** Begin Raw records **

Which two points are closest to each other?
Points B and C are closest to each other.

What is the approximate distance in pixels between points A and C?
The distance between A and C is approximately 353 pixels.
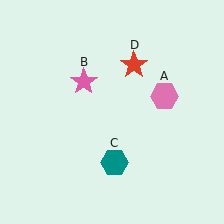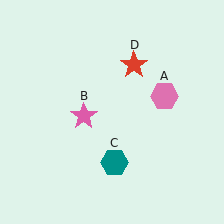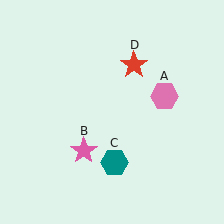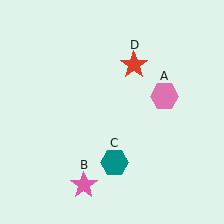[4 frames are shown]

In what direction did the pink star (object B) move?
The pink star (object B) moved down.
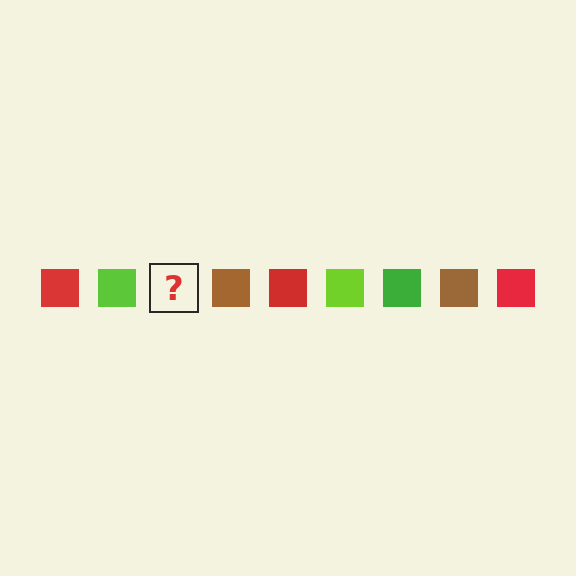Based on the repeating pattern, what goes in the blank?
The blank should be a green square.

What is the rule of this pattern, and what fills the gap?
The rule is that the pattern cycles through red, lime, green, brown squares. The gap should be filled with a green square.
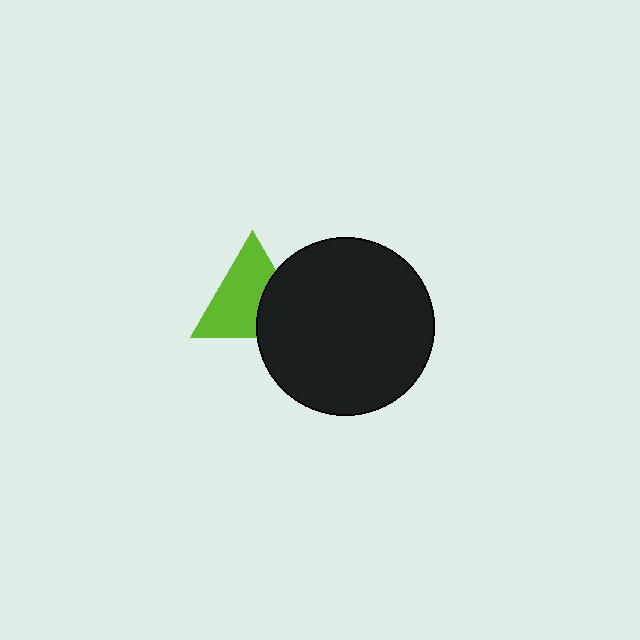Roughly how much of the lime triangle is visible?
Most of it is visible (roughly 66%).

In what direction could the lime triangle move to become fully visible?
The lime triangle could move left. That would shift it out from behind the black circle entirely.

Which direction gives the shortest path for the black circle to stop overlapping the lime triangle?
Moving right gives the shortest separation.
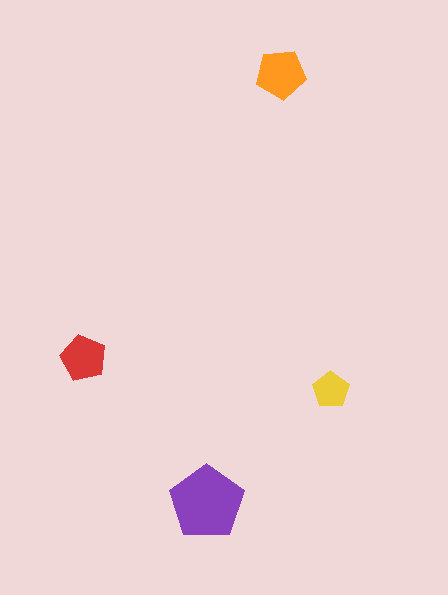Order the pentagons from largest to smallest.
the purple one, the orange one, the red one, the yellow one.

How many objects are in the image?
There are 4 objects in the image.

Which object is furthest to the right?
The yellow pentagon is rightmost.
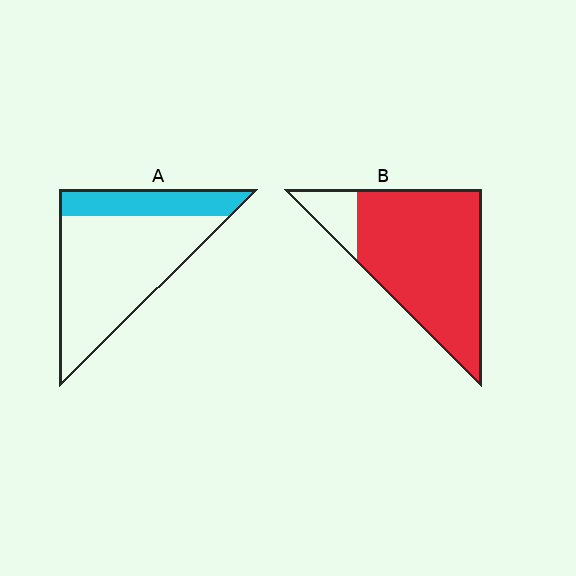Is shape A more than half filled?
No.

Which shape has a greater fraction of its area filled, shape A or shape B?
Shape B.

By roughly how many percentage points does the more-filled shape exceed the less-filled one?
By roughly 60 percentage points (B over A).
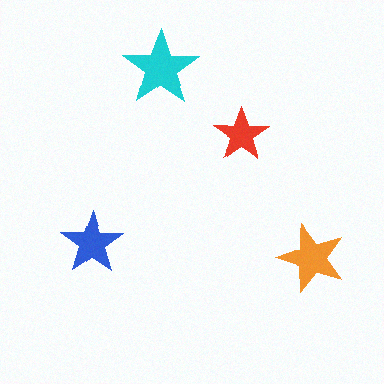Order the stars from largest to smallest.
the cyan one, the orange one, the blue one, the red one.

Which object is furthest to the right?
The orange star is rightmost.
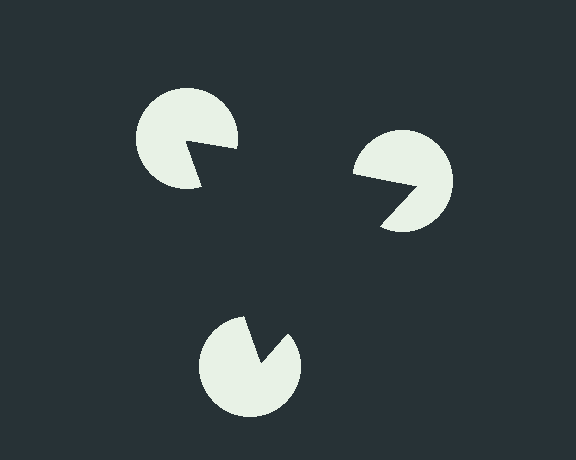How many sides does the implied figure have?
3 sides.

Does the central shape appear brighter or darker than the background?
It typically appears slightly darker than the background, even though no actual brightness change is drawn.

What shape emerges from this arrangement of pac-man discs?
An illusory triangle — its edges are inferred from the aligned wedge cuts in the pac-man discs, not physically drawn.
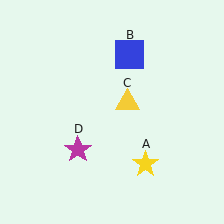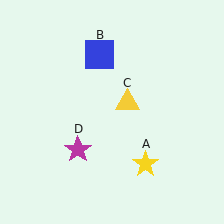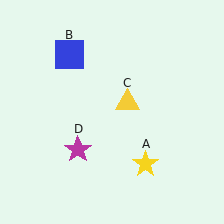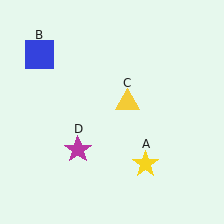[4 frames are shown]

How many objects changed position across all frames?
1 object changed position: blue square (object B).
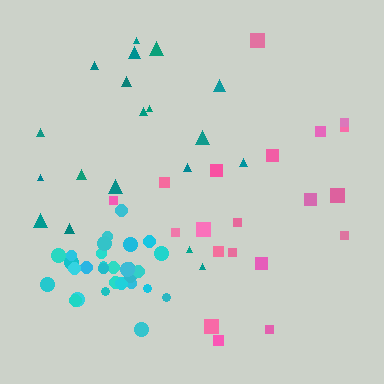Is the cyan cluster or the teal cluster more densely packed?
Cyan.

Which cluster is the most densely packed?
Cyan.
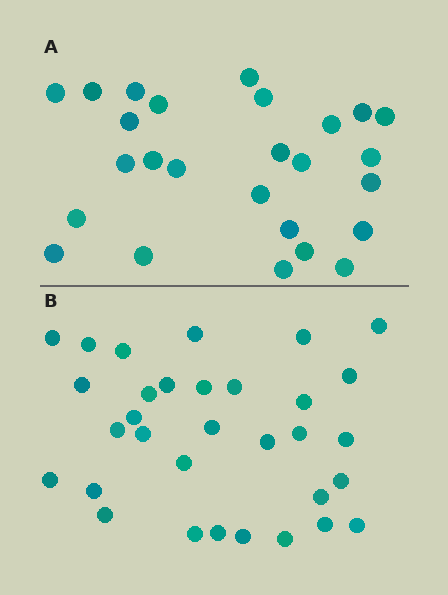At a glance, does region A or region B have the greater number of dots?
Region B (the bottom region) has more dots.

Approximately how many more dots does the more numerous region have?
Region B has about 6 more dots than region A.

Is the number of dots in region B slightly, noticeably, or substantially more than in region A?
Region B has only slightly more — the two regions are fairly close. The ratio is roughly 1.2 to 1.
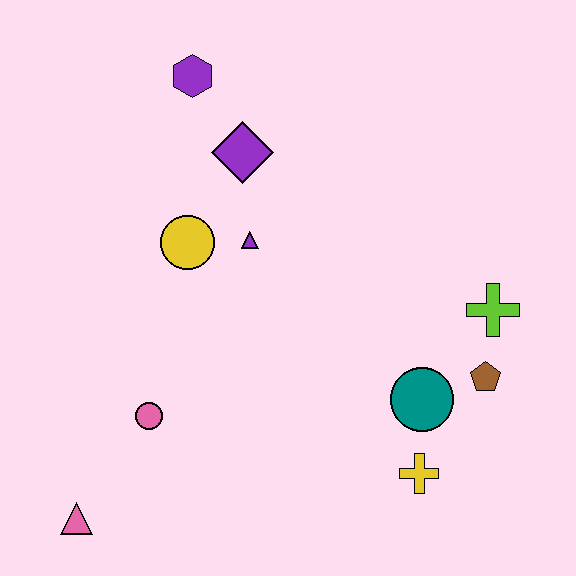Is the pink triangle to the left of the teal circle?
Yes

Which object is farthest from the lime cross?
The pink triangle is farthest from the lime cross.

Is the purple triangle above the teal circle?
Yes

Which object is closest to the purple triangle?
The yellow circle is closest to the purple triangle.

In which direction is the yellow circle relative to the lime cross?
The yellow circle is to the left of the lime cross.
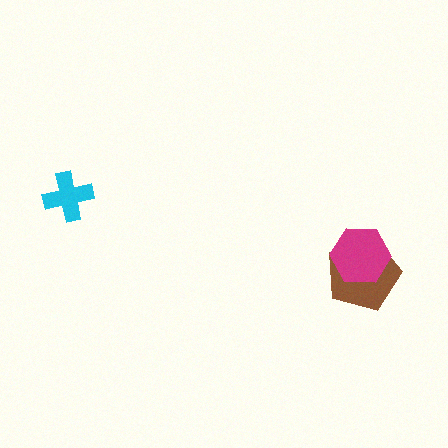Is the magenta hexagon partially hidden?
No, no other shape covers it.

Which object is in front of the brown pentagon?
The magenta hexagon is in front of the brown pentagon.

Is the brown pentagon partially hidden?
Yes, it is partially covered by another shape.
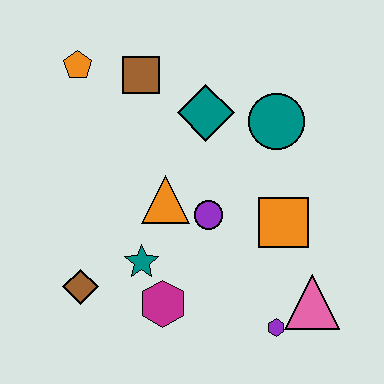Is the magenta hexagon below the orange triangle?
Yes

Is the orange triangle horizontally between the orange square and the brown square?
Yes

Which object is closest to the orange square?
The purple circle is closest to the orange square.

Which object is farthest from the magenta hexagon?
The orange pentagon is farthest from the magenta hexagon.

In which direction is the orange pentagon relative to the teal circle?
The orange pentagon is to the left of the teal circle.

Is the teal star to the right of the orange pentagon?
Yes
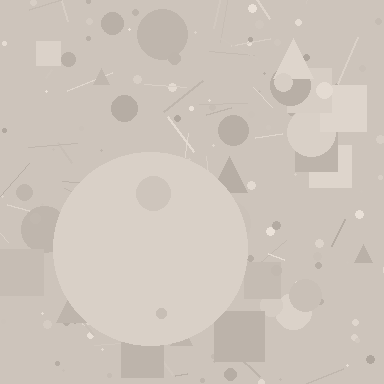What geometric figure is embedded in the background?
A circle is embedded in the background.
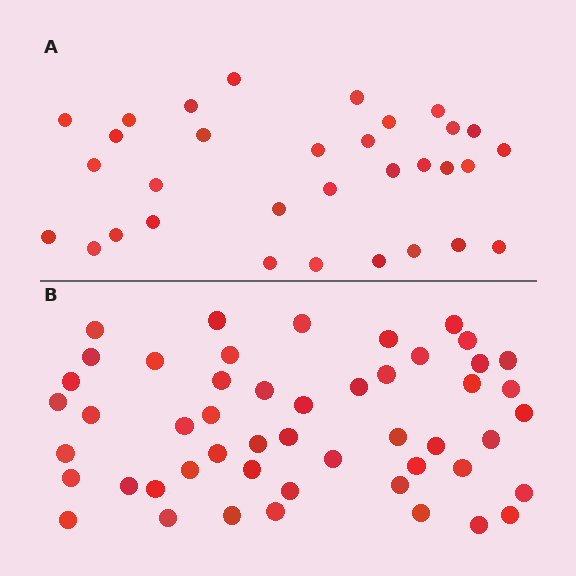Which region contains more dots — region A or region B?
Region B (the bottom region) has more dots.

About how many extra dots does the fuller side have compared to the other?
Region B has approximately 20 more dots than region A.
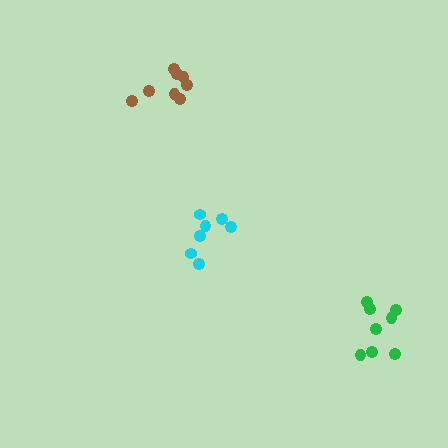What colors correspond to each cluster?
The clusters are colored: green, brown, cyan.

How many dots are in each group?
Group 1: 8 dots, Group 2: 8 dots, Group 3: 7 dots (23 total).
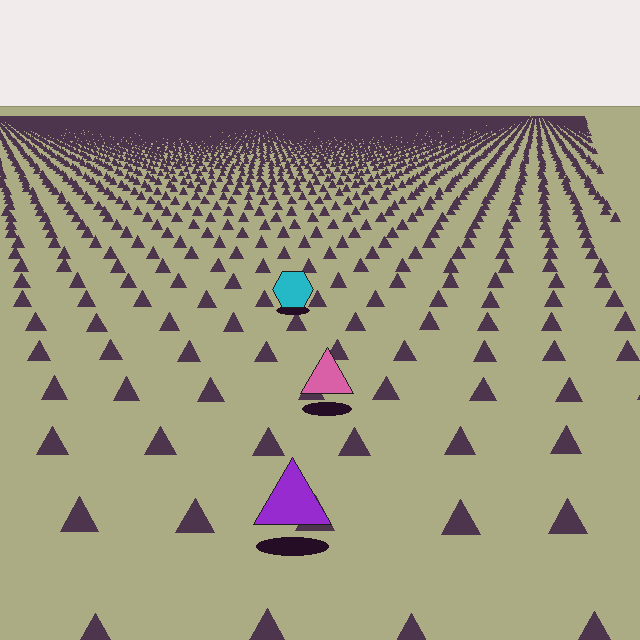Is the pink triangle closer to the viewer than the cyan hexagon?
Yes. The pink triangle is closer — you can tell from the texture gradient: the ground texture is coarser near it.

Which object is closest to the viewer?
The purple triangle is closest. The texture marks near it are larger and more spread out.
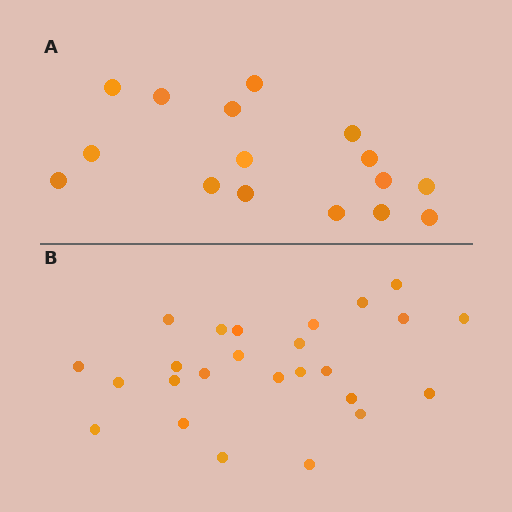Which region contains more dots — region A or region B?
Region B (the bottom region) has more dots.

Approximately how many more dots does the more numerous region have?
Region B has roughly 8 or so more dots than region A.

** End Raw records **

[Your goal] Print each record exactly as it stands, leaving the images out.

[Full solution]
Which two points are closest to each other?
Points B and C are closest to each other.

What is the approximate distance in pixels between points A and C?
The distance between A and C is approximately 353 pixels.
[4 frames are shown]

In what direction did the pink star (object B) move?
The pink star (object B) moved down.
Based on the repeating pattern, what goes in the blank?
The blank should be a green square.

What is the rule of this pattern, and what fills the gap?
The rule is that the pattern cycles through red, lime, green, brown squares. The gap should be filled with a green square.
Roughly how much of the lime triangle is visible?
Most of it is visible (roughly 66%).

In what direction could the lime triangle move to become fully visible?
The lime triangle could move left. That would shift it out from behind the black circle entirely.

Which direction gives the shortest path for the black circle to stop overlapping the lime triangle?
Moving right gives the shortest separation.
Order the pentagons from largest to smallest.
the purple one, the orange one, the red one, the yellow one.

How many objects are in the image?
There are 4 objects in the image.

Which object is furthest to the right?
The yellow pentagon is rightmost.
Is shape A more than half filled?
No.

Which shape has a greater fraction of its area filled, shape A or shape B?
Shape B.

By roughly how many percentage points does the more-filled shape exceed the less-filled one?
By roughly 60 percentage points (B over A).
Order the stars from largest to smallest.
the cyan one, the orange one, the blue one, the red one.

Which object is furthest to the right?
The orange star is rightmost.
How many sides does the implied figure have?
3 sides.

Does the central shape appear brighter or darker than the background?
It typically appears slightly darker than the background, even though no actual brightness change is drawn.

What shape emerges from this arrangement of pac-man discs?
An illusory triangle — its edges are inferred from the aligned wedge cuts in the pac-man discs, not physically drawn.
[4 frames are shown]

How many objects changed position across all frames?
1 object changed position: blue square (object B).
Is the cyan cluster or the teal cluster more densely packed?
Cyan.

Which cluster is the most densely packed?
Cyan.
At a glance, does region A or region B have the greater number of dots?
Region B (the bottom region) has more dots.

Approximately how many more dots does the more numerous region have?
Region B has about 6 more dots than region A.

Is the number of dots in region B slightly, noticeably, or substantially more than in region A?
Region B has only slightly more — the two regions are fairly close. The ratio is roughly 1.2 to 1.
Is the pink triangle to the left of the teal circle?
Yes

Which object is farthest from the lime cross?
The pink triangle is farthest from the lime cross.

Is the purple triangle above the teal circle?
Yes

Which object is closest to the purple triangle?
The yellow circle is closest to the purple triangle.

In which direction is the yellow circle relative to the lime cross?
The yellow circle is to the left of the lime cross.
Is the magenta hexagon partially hidden?
No, no other shape covers it.

Which object is in front of the brown pentagon?
The magenta hexagon is in front of the brown pentagon.

Is the brown pentagon partially hidden?
Yes, it is partially covered by another shape.
Is the magenta hexagon below the orange triangle?
Yes

Is the orange triangle horizontally between the orange square and the brown square?
Yes

Which object is closest to the orange square?
The purple circle is closest to the orange square.

Which object is farthest from the magenta hexagon?
The orange pentagon is farthest from the magenta hexagon.

In which direction is the orange pentagon relative to the teal circle?
The orange pentagon is to the left of the teal circle.

Is the teal star to the right of the orange pentagon?
Yes
What geometric figure is embedded in the background?
A circle is embedded in the background.
Which region contains more dots — region A or region B?
Region B (the bottom region) has more dots.

About how many extra dots does the fuller side have compared to the other?
Region B has approximately 20 more dots than region A.
What colors correspond to each cluster?
The clusters are colored: green, brown, cyan.

How many dots are in each group?
Group 1: 8 dots, Group 2: 8 dots, Group 3: 7 dots (23 total).
Is the pink triangle closer to the viewer than the cyan hexagon?
Yes. The pink triangle is closer — you can tell from the texture gradient: the ground texture is coarser near it.

Which object is closest to the viewer?
The purple triangle is closest. The texture marks near it are larger and more spread out.
Which region contains more dots — region A or region B?
Region B (the bottom region) has more dots.

Approximately how many more dots does the more numerous region have?
Region B has roughly 8 or so more dots than region A.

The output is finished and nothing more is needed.